→ **EXERCISE TASK**: Retype each record below word for word. Leave the pictures out.

→ **DATA TO USE**:
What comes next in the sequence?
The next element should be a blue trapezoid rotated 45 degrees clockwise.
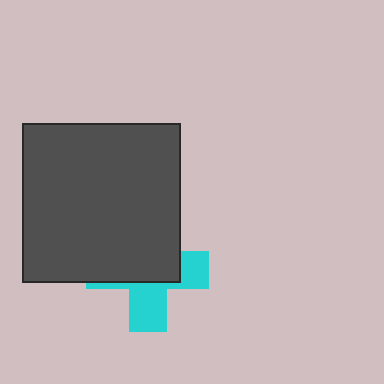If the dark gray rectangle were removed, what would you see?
You would see the complete cyan cross.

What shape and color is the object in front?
The object in front is a dark gray rectangle.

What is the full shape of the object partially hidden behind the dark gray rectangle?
The partially hidden object is a cyan cross.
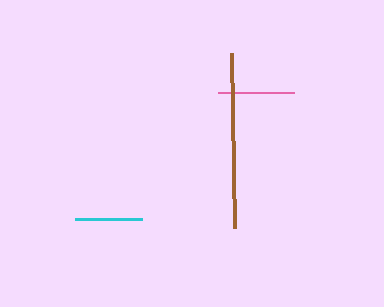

→ **OUTPUT**:
What comes next in the sequence?
The next element should be a blue trapezoid rotated 45 degrees clockwise.
If the dark gray rectangle were removed, what would you see?
You would see the complete cyan cross.

What shape and color is the object in front?
The object in front is a dark gray rectangle.

What is the full shape of the object partially hidden behind the dark gray rectangle?
The partially hidden object is a cyan cross.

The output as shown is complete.